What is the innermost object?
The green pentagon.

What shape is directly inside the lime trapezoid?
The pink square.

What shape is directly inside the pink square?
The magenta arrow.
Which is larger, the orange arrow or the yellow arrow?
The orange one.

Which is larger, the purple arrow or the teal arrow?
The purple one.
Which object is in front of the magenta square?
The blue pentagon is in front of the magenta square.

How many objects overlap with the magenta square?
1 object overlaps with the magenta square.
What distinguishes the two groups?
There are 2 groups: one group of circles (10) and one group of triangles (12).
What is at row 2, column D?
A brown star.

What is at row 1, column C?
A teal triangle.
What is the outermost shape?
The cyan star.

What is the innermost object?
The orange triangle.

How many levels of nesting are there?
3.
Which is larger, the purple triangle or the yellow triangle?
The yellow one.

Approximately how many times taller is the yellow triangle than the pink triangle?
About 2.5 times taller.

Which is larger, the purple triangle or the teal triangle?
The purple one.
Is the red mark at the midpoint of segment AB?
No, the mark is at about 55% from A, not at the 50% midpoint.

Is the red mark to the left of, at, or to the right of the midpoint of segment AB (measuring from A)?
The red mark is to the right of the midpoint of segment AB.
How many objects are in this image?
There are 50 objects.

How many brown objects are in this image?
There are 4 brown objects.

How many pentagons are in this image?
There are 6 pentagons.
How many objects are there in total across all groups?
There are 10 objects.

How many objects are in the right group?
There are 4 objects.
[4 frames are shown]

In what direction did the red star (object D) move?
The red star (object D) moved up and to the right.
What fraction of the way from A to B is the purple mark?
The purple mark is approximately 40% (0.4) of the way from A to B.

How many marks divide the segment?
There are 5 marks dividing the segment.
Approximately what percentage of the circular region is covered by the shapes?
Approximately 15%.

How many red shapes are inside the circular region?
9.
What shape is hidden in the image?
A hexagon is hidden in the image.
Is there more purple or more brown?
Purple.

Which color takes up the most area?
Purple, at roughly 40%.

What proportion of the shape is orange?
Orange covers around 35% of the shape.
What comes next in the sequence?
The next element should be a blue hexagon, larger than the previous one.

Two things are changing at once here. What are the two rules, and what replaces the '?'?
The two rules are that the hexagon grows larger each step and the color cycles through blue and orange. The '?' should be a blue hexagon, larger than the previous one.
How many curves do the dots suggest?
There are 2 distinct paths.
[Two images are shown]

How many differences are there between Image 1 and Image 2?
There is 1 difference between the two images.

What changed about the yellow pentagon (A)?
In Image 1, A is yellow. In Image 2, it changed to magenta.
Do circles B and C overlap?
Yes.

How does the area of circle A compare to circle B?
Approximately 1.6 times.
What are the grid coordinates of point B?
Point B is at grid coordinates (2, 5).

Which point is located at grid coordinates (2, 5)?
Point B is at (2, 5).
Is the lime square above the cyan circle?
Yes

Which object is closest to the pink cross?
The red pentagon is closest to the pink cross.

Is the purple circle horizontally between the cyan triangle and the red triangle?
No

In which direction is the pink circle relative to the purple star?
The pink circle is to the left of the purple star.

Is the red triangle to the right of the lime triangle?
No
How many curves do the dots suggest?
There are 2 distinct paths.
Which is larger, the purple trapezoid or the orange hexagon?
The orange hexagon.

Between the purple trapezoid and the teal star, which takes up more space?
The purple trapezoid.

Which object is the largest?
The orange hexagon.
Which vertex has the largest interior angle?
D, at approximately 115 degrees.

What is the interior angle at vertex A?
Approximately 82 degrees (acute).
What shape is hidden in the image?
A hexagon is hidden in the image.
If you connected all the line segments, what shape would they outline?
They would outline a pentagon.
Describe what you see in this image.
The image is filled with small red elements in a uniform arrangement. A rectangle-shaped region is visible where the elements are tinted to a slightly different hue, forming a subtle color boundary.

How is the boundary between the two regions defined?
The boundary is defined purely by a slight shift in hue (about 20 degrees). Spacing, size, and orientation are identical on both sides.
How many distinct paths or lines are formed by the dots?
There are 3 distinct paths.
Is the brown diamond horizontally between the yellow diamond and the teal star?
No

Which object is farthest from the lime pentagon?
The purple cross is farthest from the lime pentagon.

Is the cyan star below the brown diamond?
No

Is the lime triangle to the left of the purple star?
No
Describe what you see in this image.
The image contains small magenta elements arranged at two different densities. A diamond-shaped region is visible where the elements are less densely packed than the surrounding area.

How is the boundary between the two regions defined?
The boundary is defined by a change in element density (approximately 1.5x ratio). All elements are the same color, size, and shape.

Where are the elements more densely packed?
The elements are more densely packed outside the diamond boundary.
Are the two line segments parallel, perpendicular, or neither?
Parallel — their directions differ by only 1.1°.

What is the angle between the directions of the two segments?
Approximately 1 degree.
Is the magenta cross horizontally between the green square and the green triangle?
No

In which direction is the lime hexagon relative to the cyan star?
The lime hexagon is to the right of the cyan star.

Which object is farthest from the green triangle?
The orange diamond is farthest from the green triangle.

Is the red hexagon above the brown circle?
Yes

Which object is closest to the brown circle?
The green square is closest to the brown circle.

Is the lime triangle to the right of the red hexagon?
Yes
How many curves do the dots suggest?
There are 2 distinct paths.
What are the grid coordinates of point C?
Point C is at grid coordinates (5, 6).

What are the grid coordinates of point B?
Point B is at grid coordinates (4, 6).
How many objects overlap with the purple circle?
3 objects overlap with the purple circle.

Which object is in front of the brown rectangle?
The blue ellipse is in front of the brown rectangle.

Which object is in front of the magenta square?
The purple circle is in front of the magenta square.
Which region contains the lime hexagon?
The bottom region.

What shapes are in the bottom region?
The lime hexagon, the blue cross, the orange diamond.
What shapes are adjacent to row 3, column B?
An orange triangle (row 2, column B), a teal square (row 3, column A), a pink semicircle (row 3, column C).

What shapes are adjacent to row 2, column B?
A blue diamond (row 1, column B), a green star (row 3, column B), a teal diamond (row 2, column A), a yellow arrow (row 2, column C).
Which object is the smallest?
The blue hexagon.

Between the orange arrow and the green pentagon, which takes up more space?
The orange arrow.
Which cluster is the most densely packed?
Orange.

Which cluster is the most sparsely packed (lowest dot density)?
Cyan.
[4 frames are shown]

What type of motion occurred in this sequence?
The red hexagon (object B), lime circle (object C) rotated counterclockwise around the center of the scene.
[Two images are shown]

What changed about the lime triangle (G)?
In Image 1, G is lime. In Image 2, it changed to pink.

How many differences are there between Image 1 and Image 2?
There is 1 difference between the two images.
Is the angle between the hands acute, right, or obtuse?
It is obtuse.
────────
## INSTRUCTION
Return every entry verbatim.

## FULL ANSWER
What is the innermost object?
The green pentagon.

What shape is directly inside the lime trapezoid?
The pink square.

What shape is directly inside the pink square?
The magenta arrow.
Which is larger, the orange arrow or the yellow arrow?
The orange one.

Which is larger, the purple arrow or the teal arrow?
The purple one.
Which object is in front of the magenta square?
The blue pentagon is in front of the magenta square.

How many objects overlap with the magenta square?
1 object overlaps with the magenta square.
What distinguishes the two groups?
There are 2 groups: one group of circles (10) and one group of triangles (12).
What is at row 2, column D?
A brown star.

What is at row 1, column C?
A teal triangle.
What is the outermost shape?
The cyan star.

What is the innermost object?
The orange triangle.

How many levels of nesting are there?
3.
Which is larger, the purple triangle or the yellow triangle?
The yellow one.

Approximately how many times taller is the yellow triangle than the pink triangle?
About 2.5 times taller.

Which is larger, the purple triangle or the teal triangle?
The purple one.
Is the red mark at the midpoint of segment AB?
No, the mark is at about 55% from A, not at the 50% midpoint.

Is the red mark to the left of, at, or to the right of the midpoint of segment AB (measuring from A)?
The red mark is to the right of the midpoint of segment AB.
How many objects are in this image?
There are 50 objects.

How many brown objects are in this image?
There are 4 brown objects.

How many pentagons are in this image?
There are 6 pentagons.
How many objects are there in total across all groups?
There are 10 objects.

How many objects are in the right group?
There are 4 objects.
[4 frames are shown]

In what direction did the red star (object D) move?
The red star (object D) moved up and to the right.
What fraction of the way from A to B is the purple mark?
The purple mark is approximately 40% (0.4) of the way from A to B.

How many marks divide the segment?
There are 5 marks dividing the segment.
Approximately what percentage of the circular region is covered by the shapes?
Approximately 15%.

How many red shapes are inside the circular region?
9.
What shape is hidden in the image?
A hexagon is hidden in the image.
Is there more purple or more brown?
Purple.

Which color takes up the most area?
Purple, at roughly 40%.

What proportion of the shape is orange?
Orange covers around 35% of the shape.
What comes next in the sequence?
The next element should be a blue hexagon, larger than the previous one.

Two things are changing at once here. What are the two rules, and what replaces the '?'?
The two rules are that the hexagon grows larger each step and the color cycles through blue and orange. The '?' should be a blue hexagon, larger than the previous one.
How many curves do the dots suggest?
There are 2 distinct paths.
[Two images are shown]

How many differences are there between Image 1 and Image 2?
There is 1 difference between the two images.

What changed about the yellow pentagon (A)?
In Image 1, A is yellow. In Image 2, it changed to magenta.
Do circles B and C overlap?
Yes.

How does the area of circle A compare to circle B?
Approximately 1.6 times.
What are the grid coordinates of point B?
Point B is at grid coordinates (2, 5).

Which point is located at grid coordinates (2, 5)?
Point B is at (2, 5).
Is the lime square above the cyan circle?
Yes

Which object is closest to the pink cross?
The red pentagon is closest to the pink cross.

Is the purple circle horizontally between the cyan triangle and the red triangle?
No

In which direction is the pink circle relative to the purple star?
The pink circle is to the left of the purple star.

Is the red triangle to the right of the lime triangle?
No
How many curves do the dots suggest?
There are 2 distinct paths.
Which is larger, the purple trapezoid or the orange hexagon?
The orange hexagon.

Between the purple trapezoid and the teal star, which takes up more space?
The purple trapezoid.

Which object is the largest?
The orange hexagon.
Which vertex has the largest interior angle?
D, at approximately 115 degrees.

What is the interior angle at vertex A?
Approximately 82 degrees (acute).
What shape is hidden in the image?
A hexagon is hidden in the image.
If you connected all the line segments, what shape would they outline?
They would outline a pentagon.
Describe what you see in this image.
The image is filled with small red elements in a uniform arrangement. A rectangle-shaped region is visible where the elements are tinted to a slightly different hue, forming a subtle color boundary.

How is the boundary between the two regions defined?
The boundary is defined purely by a slight shift in hue (about 20 degrees). Spacing, size, and orientation are identical on both sides.
How many distinct paths or lines are formed by the dots?
There are 3 distinct paths.
Is the brown diamond horizontally between the yellow diamond and the teal star?
No

Which object is farthest from the lime pentagon?
The purple cross is farthest from the lime pentagon.

Is the cyan star below the brown diamond?
No

Is the lime triangle to the left of the purple star?
No
Describe what you see in this image.
The image contains small magenta elements arranged at two different densities. A diamond-shaped region is visible where the elements are less densely packed than the surrounding area.

How is the boundary between the two regions defined?
The boundary is defined by a change in element density (approximately 1.5x ratio). All elements are the same color, size, and shape.

Where are the elements more densely packed?
The elements are more densely packed outside the diamond boundary.
Are the two line segments parallel, perpendicular, or neither?
Parallel — their directions differ by only 1.1°.

What is the angle between the directions of the two segments?
Approximately 1 degree.
Is the magenta cross horizontally between the green square and the green triangle?
No

In which direction is the lime hexagon relative to the cyan star?
The lime hexagon is to the right of the cyan star.

Which object is farthest from the green triangle?
The orange diamond is farthest from the green triangle.

Is the red hexagon above the brown circle?
Yes

Which object is closest to the brown circle?
The green square is closest to the brown circle.

Is the lime triangle to the right of the red hexagon?
Yes
How many curves do the dots suggest?
There are 2 distinct paths.
What are the grid coordinates of point C?
Point C is at grid coordinates (5, 6).

What are the grid coordinates of point B?
Point B is at grid coordinates (4, 6).
How many objects overlap with the purple circle?
3 objects overlap with the purple circle.

Which object is in front of the brown rectangle?
The blue ellipse is in front of the brown rectangle.

Which object is in front of the magenta square?
The purple circle is in front of the magenta square.
Which region contains the lime hexagon?
The bottom region.

What shapes are in the bottom region?
The lime hexagon, the blue cross, the orange diamond.
What shapes are adjacent to row 3, column B?
An orange triangle (row 2, column B), a teal square (row 3, column A), a pink semicircle (row 3, column C).

What shapes are adjacent to row 2, column B?
A blue diamond (row 1, column B), a green star (row 3, column B), a teal diamond (row 2, column A), a yellow arrow (row 2, column C).
Which object is the smallest?
The blue hexagon.

Between the orange arrow and the green pentagon, which takes up more space?
The orange arrow.
Which cluster is the most densely packed?
Orange.

Which cluster is the most sparsely packed (lowest dot density)?
Cyan.
[4 frames are shown]

What type of motion occurred in this sequence?
The red hexagon (object B), lime circle (object C) rotated counterclockwise around the center of the scene.
[Two images are shown]

What changed about the lime triangle (G)?
In Image 1, G is lime. In Image 2, it changed to pink.

How many differences are there between Image 1 and Image 2?
There is 1 difference between the two images.
Is the angle between the hands acute, right, or obtuse?
It is obtuse.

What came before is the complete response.